WRITTEN TASK:
Determine which lines contain the word "shown", then copy those lines.

┌────────

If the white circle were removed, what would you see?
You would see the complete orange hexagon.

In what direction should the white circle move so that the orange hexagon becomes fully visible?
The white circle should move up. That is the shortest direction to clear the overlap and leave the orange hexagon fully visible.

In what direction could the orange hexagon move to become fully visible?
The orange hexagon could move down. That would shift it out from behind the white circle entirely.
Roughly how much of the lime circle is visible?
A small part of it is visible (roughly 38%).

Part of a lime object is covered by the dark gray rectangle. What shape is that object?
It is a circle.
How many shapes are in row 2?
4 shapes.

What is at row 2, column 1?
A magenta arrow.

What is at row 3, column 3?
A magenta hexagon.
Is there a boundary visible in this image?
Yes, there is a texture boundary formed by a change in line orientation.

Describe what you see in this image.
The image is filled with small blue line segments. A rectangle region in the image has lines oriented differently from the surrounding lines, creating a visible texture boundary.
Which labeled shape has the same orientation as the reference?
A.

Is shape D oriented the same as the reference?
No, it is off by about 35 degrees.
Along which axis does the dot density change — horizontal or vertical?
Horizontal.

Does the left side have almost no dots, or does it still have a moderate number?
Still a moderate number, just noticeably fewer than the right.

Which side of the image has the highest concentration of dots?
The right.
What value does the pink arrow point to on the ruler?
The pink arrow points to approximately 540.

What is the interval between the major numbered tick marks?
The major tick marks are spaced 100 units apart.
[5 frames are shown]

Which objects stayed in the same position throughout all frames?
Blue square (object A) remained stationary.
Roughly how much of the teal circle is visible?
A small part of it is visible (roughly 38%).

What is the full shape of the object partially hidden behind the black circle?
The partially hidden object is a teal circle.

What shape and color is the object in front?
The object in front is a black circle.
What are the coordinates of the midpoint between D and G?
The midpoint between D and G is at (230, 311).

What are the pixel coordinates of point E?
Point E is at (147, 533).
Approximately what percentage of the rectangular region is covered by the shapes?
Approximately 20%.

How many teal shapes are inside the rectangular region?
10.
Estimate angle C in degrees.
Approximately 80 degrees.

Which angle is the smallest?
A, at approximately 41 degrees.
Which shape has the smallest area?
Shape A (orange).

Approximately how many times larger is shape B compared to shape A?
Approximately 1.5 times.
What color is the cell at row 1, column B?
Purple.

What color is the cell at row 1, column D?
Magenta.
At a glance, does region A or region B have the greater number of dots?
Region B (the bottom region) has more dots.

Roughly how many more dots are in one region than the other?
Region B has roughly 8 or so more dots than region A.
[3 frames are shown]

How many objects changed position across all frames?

└────────

SOLUTION FOR THIS TASK:
[5 frames are shown]
[3 frames are shown]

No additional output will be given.